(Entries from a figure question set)
—————
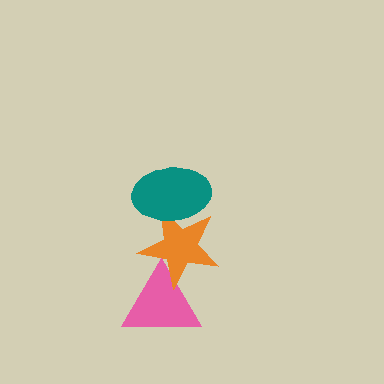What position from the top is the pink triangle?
The pink triangle is 3rd from the top.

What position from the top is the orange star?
The orange star is 2nd from the top.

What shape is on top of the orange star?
The teal ellipse is on top of the orange star.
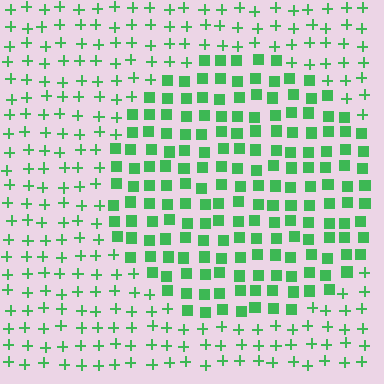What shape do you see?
I see a circle.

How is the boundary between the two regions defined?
The boundary is defined by a change in element shape: squares inside vs. plus signs outside. All elements share the same color and spacing.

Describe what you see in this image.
The image is filled with small green elements arranged in a uniform grid. A circle-shaped region contains squares, while the surrounding area contains plus signs. The boundary is defined purely by the change in element shape.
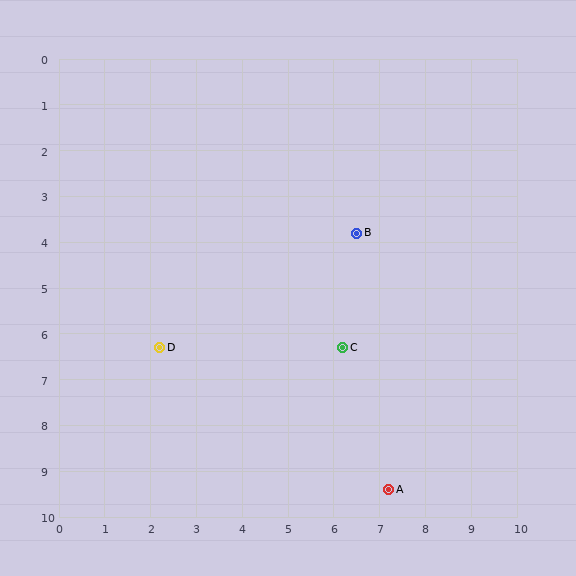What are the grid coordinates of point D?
Point D is at approximately (2.2, 6.3).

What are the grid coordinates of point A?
Point A is at approximately (7.2, 9.4).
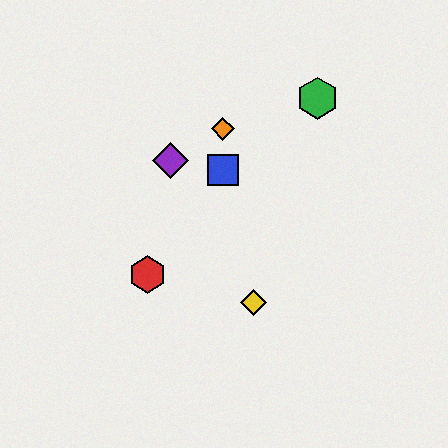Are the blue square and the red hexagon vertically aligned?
No, the blue square is at x≈223 and the red hexagon is at x≈148.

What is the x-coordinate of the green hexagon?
The green hexagon is at x≈318.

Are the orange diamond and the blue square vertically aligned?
Yes, both are at x≈223.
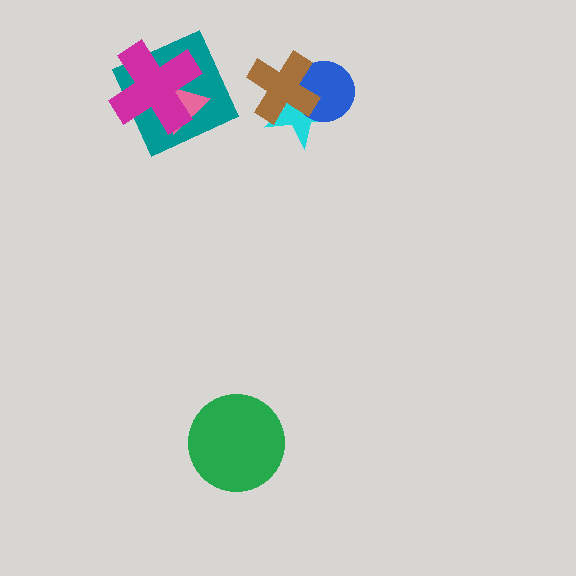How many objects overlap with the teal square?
2 objects overlap with the teal square.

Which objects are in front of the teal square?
2 objects cover part of the teal square: the pink triangle and the magenta cross.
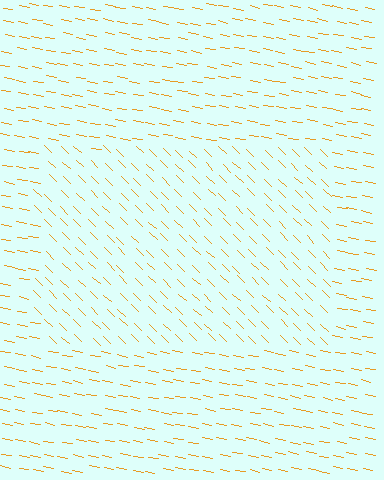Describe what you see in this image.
The image is filled with small orange line segments. A rectangle region in the image has lines oriented differently from the surrounding lines, creating a visible texture boundary.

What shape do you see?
I see a rectangle.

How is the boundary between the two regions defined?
The boundary is defined purely by a change in line orientation (approximately 34 degrees difference). All lines are the same color and thickness.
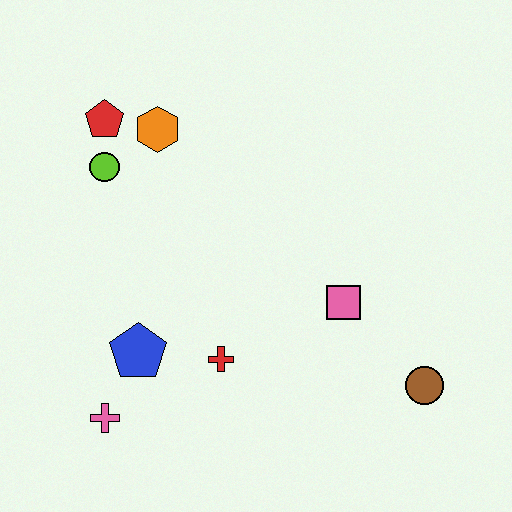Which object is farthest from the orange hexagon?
The brown circle is farthest from the orange hexagon.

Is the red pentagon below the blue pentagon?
No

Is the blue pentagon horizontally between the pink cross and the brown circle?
Yes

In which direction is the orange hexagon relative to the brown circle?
The orange hexagon is to the left of the brown circle.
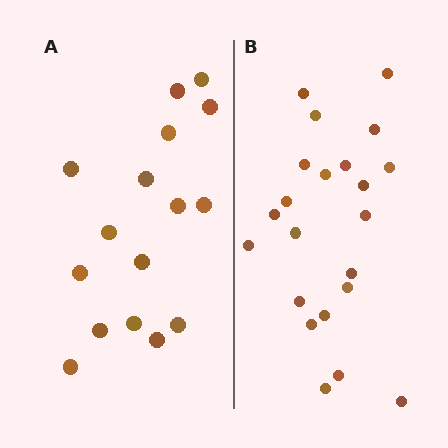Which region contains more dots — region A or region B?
Region B (the right region) has more dots.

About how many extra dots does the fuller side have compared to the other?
Region B has about 6 more dots than region A.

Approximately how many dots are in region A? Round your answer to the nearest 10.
About 20 dots. (The exact count is 16, which rounds to 20.)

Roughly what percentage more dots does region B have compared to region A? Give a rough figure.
About 40% more.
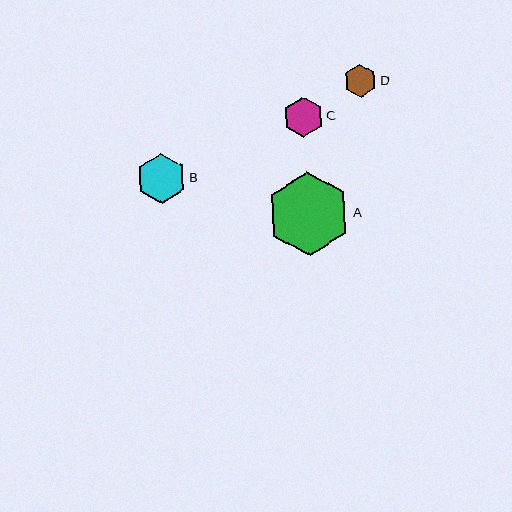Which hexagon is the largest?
Hexagon A is the largest with a size of approximately 84 pixels.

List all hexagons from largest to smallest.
From largest to smallest: A, B, C, D.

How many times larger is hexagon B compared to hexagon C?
Hexagon B is approximately 1.3 times the size of hexagon C.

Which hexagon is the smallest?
Hexagon D is the smallest with a size of approximately 33 pixels.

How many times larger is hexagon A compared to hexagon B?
Hexagon A is approximately 1.7 times the size of hexagon B.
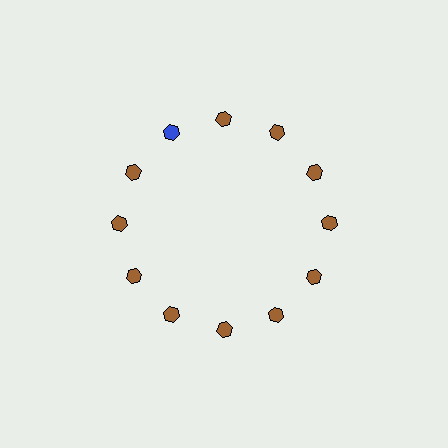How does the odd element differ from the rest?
It has a different color: blue instead of brown.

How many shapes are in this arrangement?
There are 12 shapes arranged in a ring pattern.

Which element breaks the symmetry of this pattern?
The blue hexagon at roughly the 11 o'clock position breaks the symmetry. All other shapes are brown hexagons.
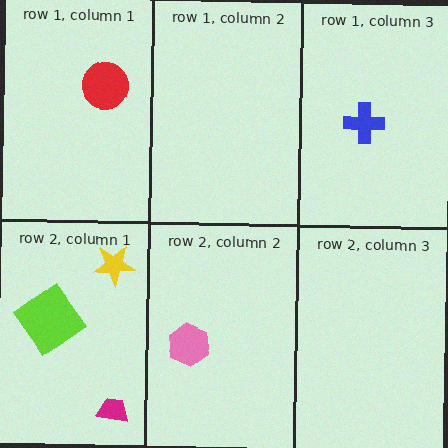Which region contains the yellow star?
The row 2, column 1 region.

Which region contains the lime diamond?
The row 2, column 1 region.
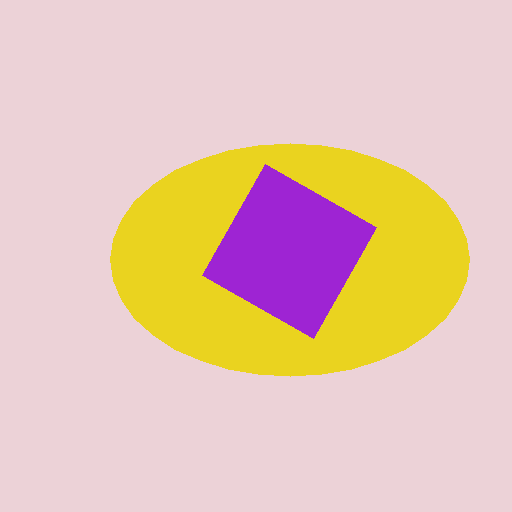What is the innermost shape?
The purple diamond.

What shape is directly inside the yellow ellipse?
The purple diamond.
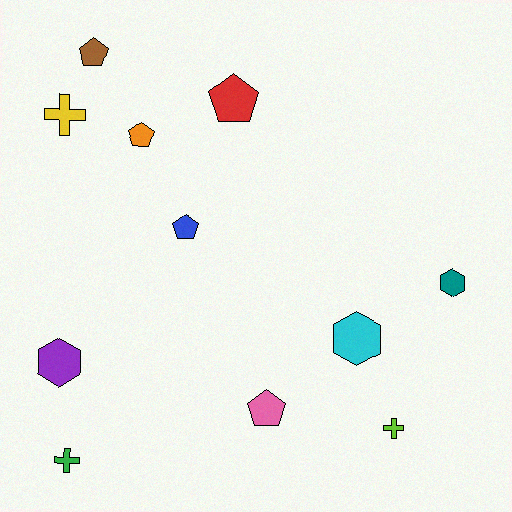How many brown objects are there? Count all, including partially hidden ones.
There is 1 brown object.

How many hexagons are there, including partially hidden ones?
There are 3 hexagons.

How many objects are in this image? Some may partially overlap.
There are 11 objects.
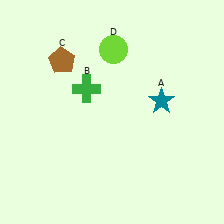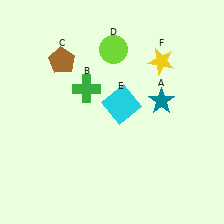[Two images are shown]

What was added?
A cyan diamond (E), a yellow star (F) were added in Image 2.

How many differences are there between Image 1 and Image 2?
There are 2 differences between the two images.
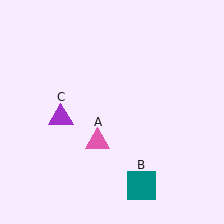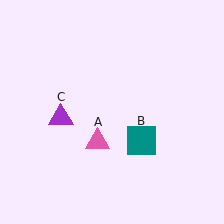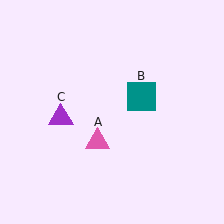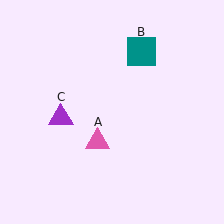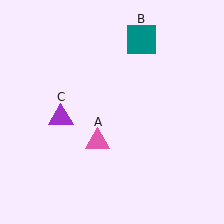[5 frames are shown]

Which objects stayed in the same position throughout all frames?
Pink triangle (object A) and purple triangle (object C) remained stationary.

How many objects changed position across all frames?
1 object changed position: teal square (object B).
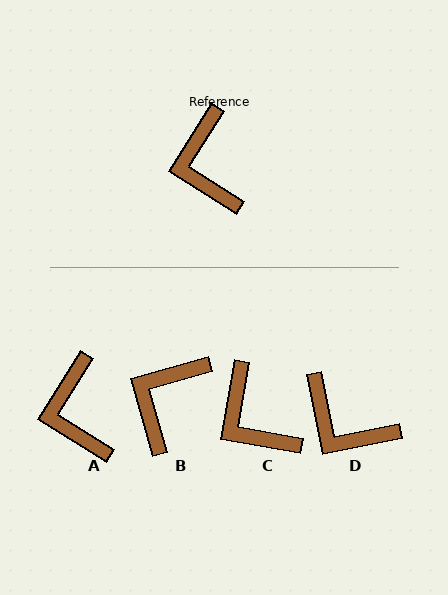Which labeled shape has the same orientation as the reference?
A.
—————
■ WHAT IS BEING ASKED
Write out only the lines from the line containing "How many hexagons" through the end of the material above, both end lines included. Pictures are not written out.

■ TASK RESULT
How many hexagons are there, including partially hidden ones?
There are 3 hexagons.

How many objects are in this image? Some may partially overlap.
There are 11 objects.
[Two images are shown]

What was added?
A cyan diamond (E), a yellow star (F) were added in Image 2.

How many differences are there between Image 1 and Image 2?
There are 2 differences between the two images.
[5 frames are shown]

Which objects stayed in the same position throughout all frames?
Pink triangle (object A) and purple triangle (object C) remained stationary.

How many objects changed position across all frames?
1 object changed position: teal square (object B).
Which labeled shape has the same orientation as the reference?
A.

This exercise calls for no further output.